TASK DESCRIPTION:
Omit all pictures. Copy exactly the lines from the line containing "Which object is farthest from the green star?" to the end of the listing, with both ends included.

RAW RECORDS:
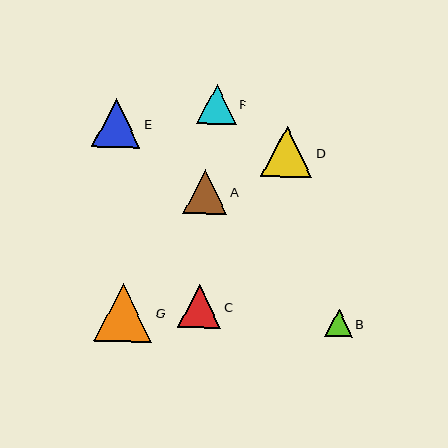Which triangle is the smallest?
Triangle B is the smallest with a size of approximately 28 pixels.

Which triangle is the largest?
Triangle G is the largest with a size of approximately 59 pixels.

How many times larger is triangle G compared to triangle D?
Triangle G is approximately 1.1 times the size of triangle D.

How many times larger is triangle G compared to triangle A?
Triangle G is approximately 1.3 times the size of triangle A.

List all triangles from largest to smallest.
From largest to smallest: G, D, E, A, C, F, B.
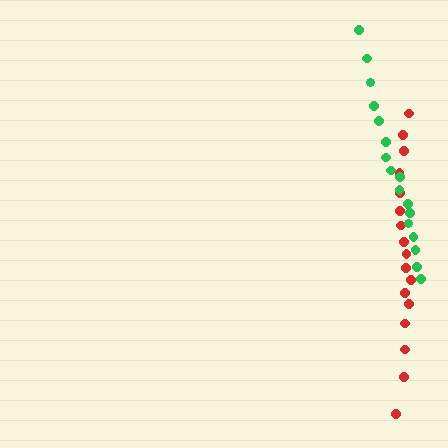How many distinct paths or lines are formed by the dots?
There are 2 distinct paths.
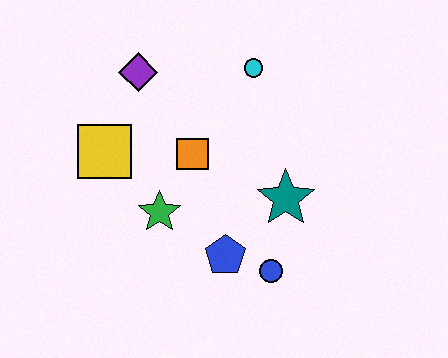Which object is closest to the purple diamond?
The yellow square is closest to the purple diamond.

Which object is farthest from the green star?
The cyan circle is farthest from the green star.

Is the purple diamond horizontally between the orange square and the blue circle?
No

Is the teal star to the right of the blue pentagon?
Yes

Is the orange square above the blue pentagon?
Yes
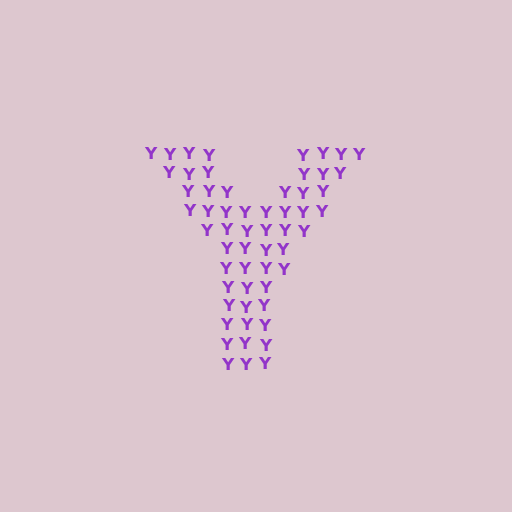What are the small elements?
The small elements are letter Y's.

RESPONSE:
Which object is farthest from the green star?
The cyan circle is farthest from the green star.

Is the purple diamond horizontally between the orange square and the blue circle?
No

Is the teal star to the right of the blue pentagon?
Yes

Is the orange square above the blue pentagon?
Yes
What are the small elements?
The small elements are letter Y's.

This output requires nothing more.